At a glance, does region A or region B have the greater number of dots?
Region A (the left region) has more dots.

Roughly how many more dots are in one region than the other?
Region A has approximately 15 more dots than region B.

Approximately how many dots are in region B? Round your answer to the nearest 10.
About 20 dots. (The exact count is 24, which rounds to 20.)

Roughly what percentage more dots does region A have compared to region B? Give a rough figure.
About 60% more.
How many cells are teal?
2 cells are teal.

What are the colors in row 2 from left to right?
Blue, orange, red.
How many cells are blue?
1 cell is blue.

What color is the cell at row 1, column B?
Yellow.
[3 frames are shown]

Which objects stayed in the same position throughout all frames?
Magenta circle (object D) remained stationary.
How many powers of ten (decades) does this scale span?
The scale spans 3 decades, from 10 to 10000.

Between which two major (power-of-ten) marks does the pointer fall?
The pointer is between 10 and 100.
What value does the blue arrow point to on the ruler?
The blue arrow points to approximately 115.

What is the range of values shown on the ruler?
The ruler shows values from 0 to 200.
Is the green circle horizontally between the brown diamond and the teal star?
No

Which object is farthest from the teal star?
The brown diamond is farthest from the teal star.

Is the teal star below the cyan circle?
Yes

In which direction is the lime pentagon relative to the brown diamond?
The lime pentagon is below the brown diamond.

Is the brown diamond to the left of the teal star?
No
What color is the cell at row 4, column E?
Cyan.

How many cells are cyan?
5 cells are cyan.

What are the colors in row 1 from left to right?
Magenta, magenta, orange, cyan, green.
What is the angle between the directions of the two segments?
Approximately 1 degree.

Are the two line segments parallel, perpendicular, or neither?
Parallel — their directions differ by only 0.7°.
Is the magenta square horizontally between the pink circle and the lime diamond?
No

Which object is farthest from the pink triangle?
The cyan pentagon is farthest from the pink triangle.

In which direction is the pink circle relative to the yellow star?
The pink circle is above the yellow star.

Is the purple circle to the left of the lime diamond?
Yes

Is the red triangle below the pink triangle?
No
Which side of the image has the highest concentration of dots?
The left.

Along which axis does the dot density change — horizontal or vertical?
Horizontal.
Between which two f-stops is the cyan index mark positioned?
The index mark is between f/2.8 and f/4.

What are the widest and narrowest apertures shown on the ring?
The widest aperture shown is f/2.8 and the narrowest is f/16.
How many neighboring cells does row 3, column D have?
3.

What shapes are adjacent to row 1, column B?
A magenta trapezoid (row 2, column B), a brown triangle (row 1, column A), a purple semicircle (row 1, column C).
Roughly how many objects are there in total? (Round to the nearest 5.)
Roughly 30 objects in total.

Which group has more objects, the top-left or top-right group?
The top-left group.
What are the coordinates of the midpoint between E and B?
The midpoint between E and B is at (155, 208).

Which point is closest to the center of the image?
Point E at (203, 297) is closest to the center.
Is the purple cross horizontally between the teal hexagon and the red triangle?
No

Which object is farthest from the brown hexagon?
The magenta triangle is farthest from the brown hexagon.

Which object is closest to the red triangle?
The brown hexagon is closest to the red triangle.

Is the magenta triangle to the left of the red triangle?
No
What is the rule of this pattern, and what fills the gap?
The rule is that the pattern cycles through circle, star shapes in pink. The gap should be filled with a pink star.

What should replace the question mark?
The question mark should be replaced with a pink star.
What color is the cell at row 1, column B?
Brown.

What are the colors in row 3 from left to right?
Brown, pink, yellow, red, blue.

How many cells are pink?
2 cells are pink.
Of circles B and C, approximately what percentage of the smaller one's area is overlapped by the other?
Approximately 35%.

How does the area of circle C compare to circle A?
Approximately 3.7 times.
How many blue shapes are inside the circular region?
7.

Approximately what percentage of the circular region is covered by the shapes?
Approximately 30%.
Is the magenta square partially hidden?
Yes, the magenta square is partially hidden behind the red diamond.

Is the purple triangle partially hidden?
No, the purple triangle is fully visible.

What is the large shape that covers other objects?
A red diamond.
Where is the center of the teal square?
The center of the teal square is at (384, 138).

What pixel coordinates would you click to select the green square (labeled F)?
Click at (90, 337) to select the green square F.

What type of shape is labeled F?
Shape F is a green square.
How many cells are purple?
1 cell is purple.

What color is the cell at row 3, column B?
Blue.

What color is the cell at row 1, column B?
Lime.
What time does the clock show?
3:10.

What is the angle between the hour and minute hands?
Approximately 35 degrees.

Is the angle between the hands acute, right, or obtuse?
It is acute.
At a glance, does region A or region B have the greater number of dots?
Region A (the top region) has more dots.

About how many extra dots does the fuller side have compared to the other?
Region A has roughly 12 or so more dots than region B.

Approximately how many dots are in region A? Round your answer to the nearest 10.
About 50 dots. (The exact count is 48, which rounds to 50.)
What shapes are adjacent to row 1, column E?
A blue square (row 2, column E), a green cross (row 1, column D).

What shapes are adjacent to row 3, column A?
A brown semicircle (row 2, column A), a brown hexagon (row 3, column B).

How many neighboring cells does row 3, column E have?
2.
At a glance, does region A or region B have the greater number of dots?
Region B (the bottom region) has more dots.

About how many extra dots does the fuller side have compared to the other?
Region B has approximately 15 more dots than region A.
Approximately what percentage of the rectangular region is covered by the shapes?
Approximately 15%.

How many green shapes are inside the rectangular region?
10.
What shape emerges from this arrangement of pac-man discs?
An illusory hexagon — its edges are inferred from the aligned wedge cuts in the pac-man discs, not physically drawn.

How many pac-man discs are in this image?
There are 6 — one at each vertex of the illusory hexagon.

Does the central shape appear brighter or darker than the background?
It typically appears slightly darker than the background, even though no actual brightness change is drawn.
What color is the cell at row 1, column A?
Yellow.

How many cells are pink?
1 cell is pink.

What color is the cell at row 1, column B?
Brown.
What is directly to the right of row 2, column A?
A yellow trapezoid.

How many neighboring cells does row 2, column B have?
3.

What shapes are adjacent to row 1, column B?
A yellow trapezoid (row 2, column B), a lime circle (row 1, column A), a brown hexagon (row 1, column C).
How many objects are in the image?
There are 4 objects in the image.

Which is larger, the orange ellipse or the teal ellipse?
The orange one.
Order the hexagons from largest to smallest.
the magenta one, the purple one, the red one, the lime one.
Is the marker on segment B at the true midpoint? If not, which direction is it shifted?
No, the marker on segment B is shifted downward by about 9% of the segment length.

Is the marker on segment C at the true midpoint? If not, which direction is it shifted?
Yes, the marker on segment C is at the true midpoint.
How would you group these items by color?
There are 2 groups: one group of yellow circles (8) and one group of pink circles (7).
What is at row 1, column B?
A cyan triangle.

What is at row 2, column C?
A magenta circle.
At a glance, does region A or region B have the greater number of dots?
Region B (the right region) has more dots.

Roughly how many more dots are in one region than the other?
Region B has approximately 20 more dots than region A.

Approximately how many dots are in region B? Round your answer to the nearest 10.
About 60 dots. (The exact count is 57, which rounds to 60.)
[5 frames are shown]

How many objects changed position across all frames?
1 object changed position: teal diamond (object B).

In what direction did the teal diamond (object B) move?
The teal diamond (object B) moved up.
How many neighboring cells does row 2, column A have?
··········
[Task prompt]: Type out the entries again, word for word.

[Answer to this problem]:
At a glance, does region A or region B have the greater number of dots?
Region A (the left region) has more dots.

Roughly how many more dots are in one region than the other?
Region A has approximately 15 more dots than region B.

Approximately how many dots are in region B? Round your answer to the nearest 10.
About 20 dots. (The exact count is 24, which rounds to 20.)

Roughly what percentage more dots does region A have compared to region B? Give a rough figure.
About 60% more.
How many cells are teal?
2 cells are teal.

What are the colors in row 2 from left to right?
Blue, orange, red.
How many cells are blue?
1 cell is blue.

What color is the cell at row 1, column B?
Yellow.
[3 frames are shown]

Which objects stayed in the same position throughout all frames?
Magenta circle (object D) remained stationary.
How many powers of ten (decades) does this scale span?
The scale spans 3 decades, from 10 to 10000.

Between which two major (power-of-ten) marks does the pointer fall?
The pointer is between 10 and 100.
What value does the blue arrow point to on the ruler?
The blue arrow points to approximately 115.

What is the range of values shown on the ruler?
The ruler shows values from 0 to 200.
Is the green circle horizontally between the brown diamond and the teal star?
No

Which object is farthest from the teal star?
The brown diamond is farthest from the teal star.

Is the teal star below the cyan circle?
Yes

In which direction is the lime pentagon relative to the brown diamond?
The lime pentagon is below the brown diamond.

Is the brown diamond to the left of the teal star?
No
What color is the cell at row 4, column E?
Cyan.

How many cells are cyan?
5 cells are cyan.

What are the colors in row 1 from left to right?
Magenta, magenta, orange, cyan, green.
What is the angle between the directions of the two segments?
Approximately 1 degree.

Are the two line segments parallel, perpendicular, or neither?
Parallel — their directions differ by only 0.7°.
Is the magenta square horizontally between the pink circle and the lime diamond?
No

Which object is farthest from the pink triangle?
The cyan pentagon is farthest from the pink triangle.

In which direction is the pink circle relative to the yellow star?
The pink circle is above the yellow star.

Is the purple circle to the left of the lime diamond?
Yes

Is the red triangle below the pink triangle?
No
Which side of the image has the highest concentration of dots?
The left.

Along which axis does the dot density change — horizontal or vertical?
Horizontal.
Between which two f-stops is the cyan index mark positioned?
The index mark is between f/2.8 and f/4.

What are the widest and narrowest apertures shown on the ring?
The widest aperture shown is f/2.8 and the narrowest is f/16.
How many neighboring cells does row 3, column D have?
3.

What shapes are adjacent to row 1, column B?
A magenta trapezoid (row 2, column B), a brown triangle (row 1, column A), a purple semicircle (row 1, column C).
Roughly how many objects are there in total? (Round to the nearest 5.)
Roughly 30 objects in total.

Which group has more objects, the top-left or top-right group?
The top-left group.
What are the coordinates of the midpoint between E and B?
The midpoint between E and B is at (155, 208).

Which point is closest to the center of the image?
Point E at (203, 297) is closest to the center.
Is the purple cross horizontally between the teal hexagon and the red triangle?
No

Which object is farthest from the brown hexagon?
The magenta triangle is farthest from the brown hexagon.

Which object is closest to the red triangle?
The brown hexagon is closest to the red triangle.

Is the magenta triangle to the left of the red triangle?
No
What is the rule of this pattern, and what fills the gap?
The rule is that the pattern cycles through circle, star shapes in pink. The gap should be filled with a pink star.

What should replace the question mark?
The question mark should be replaced with a pink star.
What color is the cell at row 1, column B?
Brown.

What are the colors in row 3 from left to right?
Brown, pink, yellow, red, blue.

How many cells are pink?
2 cells are pink.
Of circles B and C, approximately what percentage of the smaller one's area is overlapped by the other?
Approximately 35%.

How does the area of circle C compare to circle A?
Approximately 3.7 times.
How many blue shapes are inside the circular region?
7.

Approximately what percentage of the circular region is covered by the shapes?
Approximately 30%.
Is the magenta square partially hidden?
Yes, the magenta square is partially hidden behind the red diamond.

Is the purple triangle partially hidden?
No, the purple triangle is fully visible.

What is the large shape that covers other objects?
A red diamond.
Where is the center of the teal square?
The center of the teal square is at (384, 138).

What pixel coordinates would you click to select the green square (labeled F)?
Click at (90, 337) to select the green square F.

What type of shape is labeled F?
Shape F is a green square.
How many cells are purple?
1 cell is purple.

What color is the cell at row 3, column B?
Blue.

What color is the cell at row 1, column B?
Lime.
What time does the clock show?
3:10.

What is the angle between the hour and minute hands?
Approximately 35 degrees.

Is the angle between the hands acute, right, or obtuse?
It is acute.
At a glance, does region A or region B have the greater number of dots?
Region A (the top region) has more dots.

About how many extra dots does the fuller side have compared to the other?
Region A has roughly 12 or so more dots than region B.

Approximately how many dots are in region A? Round your answer to the nearest 10.
About 50 dots. (The exact count is 48, which rounds to 50.)
What shapes are adjacent to row 1, column E?
A blue square (row 2, column E), a green cross (row 1, column D).

What shapes are adjacent to row 3, column A?
A brown semicircle (row 2, column A), a brown hexagon (row 3, column B).

How many neighboring cells does row 3, column E have?
2.
At a glance, does region A or region B have the greater number of dots?
Region B (the bottom region) has more dots.

About how many extra dots does the fuller side have compared to the other?
Region B has approximately 15 more dots than region A.
Approximately what percentage of the rectangular region is covered by the shapes?
Approximately 15%.

How many green shapes are inside the rectangular region?
10.
What shape emerges from this arrangement of pac-man discs?
An illusory hexagon — its edges are inferred from the aligned wedge cuts in the pac-man discs, not physically drawn.

How many pac-man discs are in this image?
There are 6 — one at each vertex of the illusory hexagon.

Does the central shape appear brighter or darker than the background?
It typically appears slightly darker than the background, even though no actual brightness change is drawn.
What color is the cell at row 1, column A?
Yellow.

How many cells are pink?
1 cell is pink.

What color is the cell at row 1, column B?
Brown.
What is directly to the right of row 2, column A?
A yellow trapezoid.

How many neighboring cells does row 2, column B have?
3.

What shapes are adjacent to row 1, column B?
A yellow trapezoid (row 2, column B), a lime circle (row 1, column A), a brown hexagon (row 1, column C).
How many objects are in the image?
There are 4 objects in the image.

Which is larger, the orange ellipse or the teal ellipse?
The orange one.
Order the hexagons from largest to smallest.
the magenta one, the purple one, the red one, the lime one.
Is the marker on segment B at the true midpoint? If not, which direction is it shifted?
No, the marker on segment B is shifted downward by about 9% of the segment length.

Is the marker on segment C at the true midpoint? If not, which direction is it shifted?
Yes, the marker on segment C is at the true midpoint.
How would you group these items by color?
There are 2 groups: one group of yellow circles (8) and one group of pink circles (7).
What is at row 1, column B?
A cyan triangle.

What is at row 2, column C?
A magenta circle.
At a glance, does region A or region B have the greater number of dots?
Region B (the right region) has more dots.

Roughly how many more dots are in one region than the other?
Region B has approximately 20 more dots than region A.

Approximately how many dots are in region B? Round your answer to the nearest 10.
About 60 dots. (The exact count is 57, which rounds to 60.)
[5 frames are shown]

How many objects changed position across all frames?
1 object changed position: teal diamond (object B).

In what direction did the teal diamond (object B) move?
The teal diamond (object B) moved up.
How many neighboring cells does row 2, column A have?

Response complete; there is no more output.